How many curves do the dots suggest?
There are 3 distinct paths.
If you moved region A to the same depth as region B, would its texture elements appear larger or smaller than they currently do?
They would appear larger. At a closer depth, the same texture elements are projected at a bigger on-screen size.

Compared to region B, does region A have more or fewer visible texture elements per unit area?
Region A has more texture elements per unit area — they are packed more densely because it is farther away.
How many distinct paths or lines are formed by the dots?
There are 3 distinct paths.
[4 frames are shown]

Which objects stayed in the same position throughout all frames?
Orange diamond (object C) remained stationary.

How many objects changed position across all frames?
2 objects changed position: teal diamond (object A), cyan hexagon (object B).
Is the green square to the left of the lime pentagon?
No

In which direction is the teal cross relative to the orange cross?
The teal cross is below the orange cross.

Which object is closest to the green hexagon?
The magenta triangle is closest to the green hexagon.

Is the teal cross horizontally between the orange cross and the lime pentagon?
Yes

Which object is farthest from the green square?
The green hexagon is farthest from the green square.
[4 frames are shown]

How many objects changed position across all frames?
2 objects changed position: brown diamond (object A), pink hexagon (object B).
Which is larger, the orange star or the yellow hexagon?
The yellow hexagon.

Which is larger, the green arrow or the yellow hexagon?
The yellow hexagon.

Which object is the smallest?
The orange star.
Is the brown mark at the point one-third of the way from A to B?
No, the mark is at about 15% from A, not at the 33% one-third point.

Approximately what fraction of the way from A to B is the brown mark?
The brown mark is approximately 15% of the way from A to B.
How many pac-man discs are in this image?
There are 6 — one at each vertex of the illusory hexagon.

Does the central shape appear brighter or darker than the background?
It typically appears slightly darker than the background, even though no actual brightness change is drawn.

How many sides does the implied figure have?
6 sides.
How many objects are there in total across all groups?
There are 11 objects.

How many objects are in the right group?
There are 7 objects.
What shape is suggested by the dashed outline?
++++++
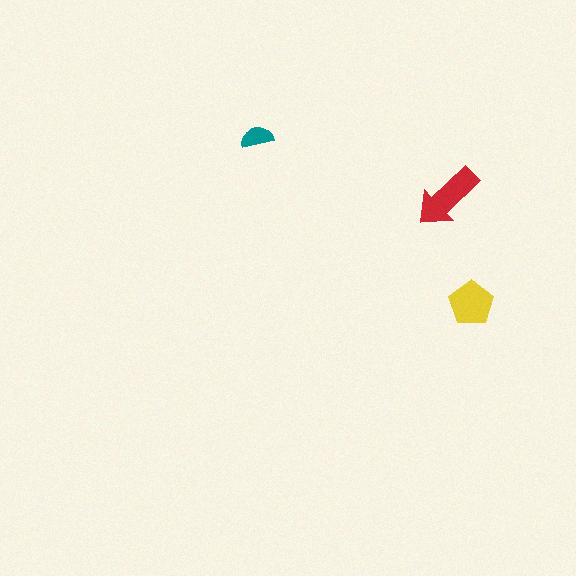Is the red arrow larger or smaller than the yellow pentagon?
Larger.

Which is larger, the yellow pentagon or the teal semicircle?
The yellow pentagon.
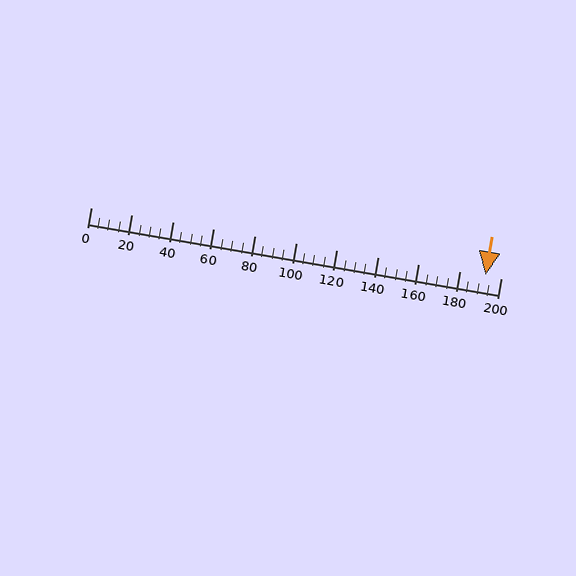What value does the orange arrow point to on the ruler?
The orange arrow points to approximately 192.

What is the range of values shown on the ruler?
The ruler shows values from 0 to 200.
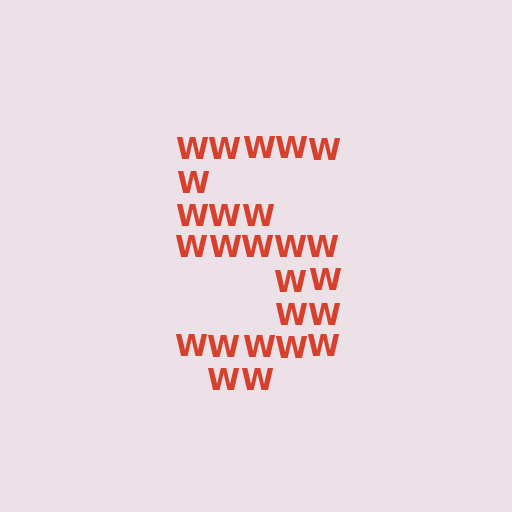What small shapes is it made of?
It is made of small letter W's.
++++++
_Required task:_
Quote word for word every line from the one that has "How many objects are in the right group?" through the one that has "What shape is".

_Response for this exercise:_
How many objects are in the right group?
There are 7 objects.
What shape is suggested by the dashed outline?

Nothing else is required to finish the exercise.